◆ **RECORDS FOR THIS EXERCISE**:
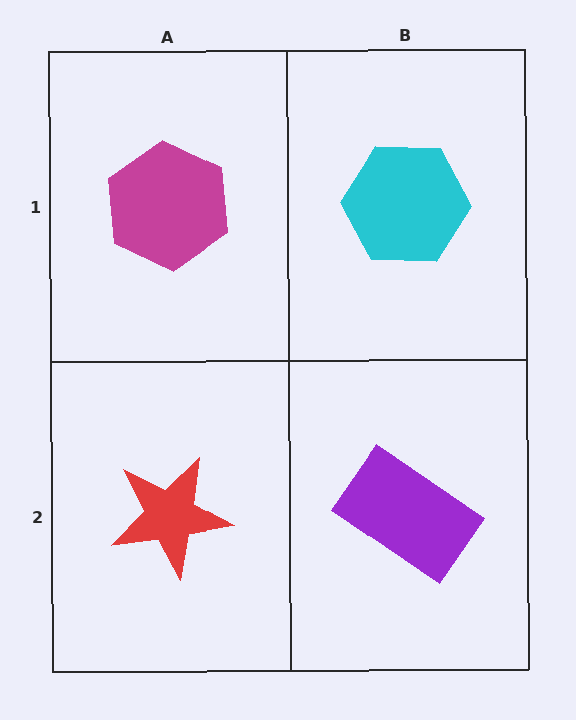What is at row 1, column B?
A cyan hexagon.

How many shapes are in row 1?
2 shapes.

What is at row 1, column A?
A magenta hexagon.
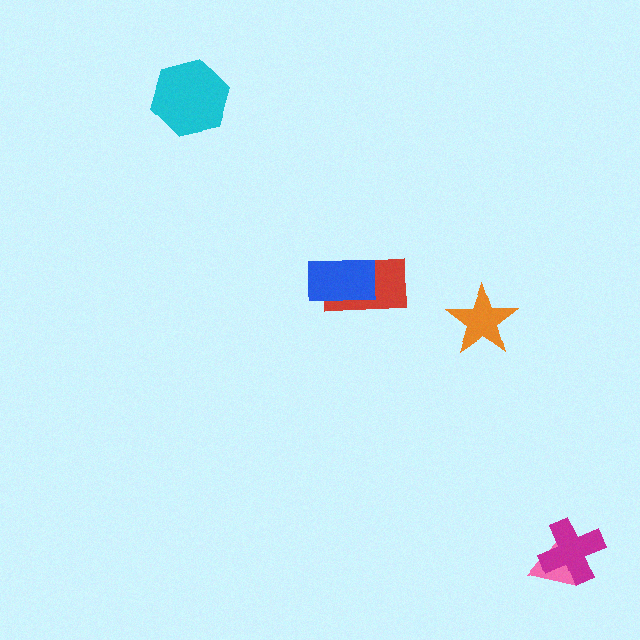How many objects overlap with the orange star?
0 objects overlap with the orange star.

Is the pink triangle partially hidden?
Yes, it is partially covered by another shape.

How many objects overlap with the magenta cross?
1 object overlaps with the magenta cross.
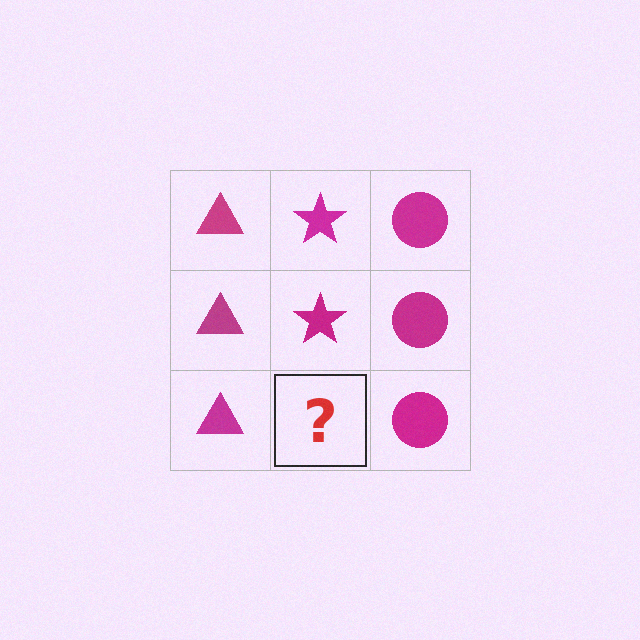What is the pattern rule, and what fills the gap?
The rule is that each column has a consistent shape. The gap should be filled with a magenta star.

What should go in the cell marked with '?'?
The missing cell should contain a magenta star.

◆ **WHAT THIS TASK INVOLVES**: The entries above are to be returned exactly, without their pictures.

◆ **RESULT FOR THIS TASK**:
What is at row 1, column B?
A cyan hexagon.

How many shapes are in row 1?
2 shapes.

What is at row 1, column A?
A magenta hexagon.
How many objects overlap with the orange star?
0 objects overlap with the orange star.

Is the pink triangle partially hidden?
Yes, it is partially covered by another shape.

How many objects overlap with the magenta cross?
1 object overlaps with the magenta cross.
What is the pattern rule, and what fills the gap?
The rule is that each column has a consistent shape. The gap should be filled with a magenta star.

What should go in the cell marked with '?'?
The missing cell should contain a magenta star.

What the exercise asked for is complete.